PROBLEM REQUIREMENTS: Repeat the line that contains "Where is the midpoint of the arc?", the line that contains "Is the yellow", and all lines between them, exactly and with no other lines.

RECORDS FOR PROCESSING:

--------------------

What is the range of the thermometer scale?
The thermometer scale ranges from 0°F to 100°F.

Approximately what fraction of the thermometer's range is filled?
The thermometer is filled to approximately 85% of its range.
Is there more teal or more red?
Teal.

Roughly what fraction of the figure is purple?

--------------------

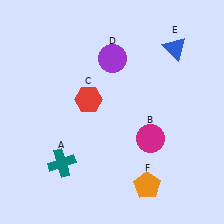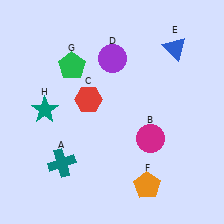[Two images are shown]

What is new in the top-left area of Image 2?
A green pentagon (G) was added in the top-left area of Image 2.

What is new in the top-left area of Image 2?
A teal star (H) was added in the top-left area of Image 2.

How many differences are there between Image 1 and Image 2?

--------------------

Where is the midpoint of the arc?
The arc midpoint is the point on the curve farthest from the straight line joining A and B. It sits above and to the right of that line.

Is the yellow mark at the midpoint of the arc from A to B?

--------------------

OUTPUT FOR THIS TASK:
Where is the midpoint of the arc?
The arc midpoint is the point on the curve farthest from the straight line joining A and B. It sits above and to the right of that line.

Is the yellow mark at the midpoint of the arc from A to B?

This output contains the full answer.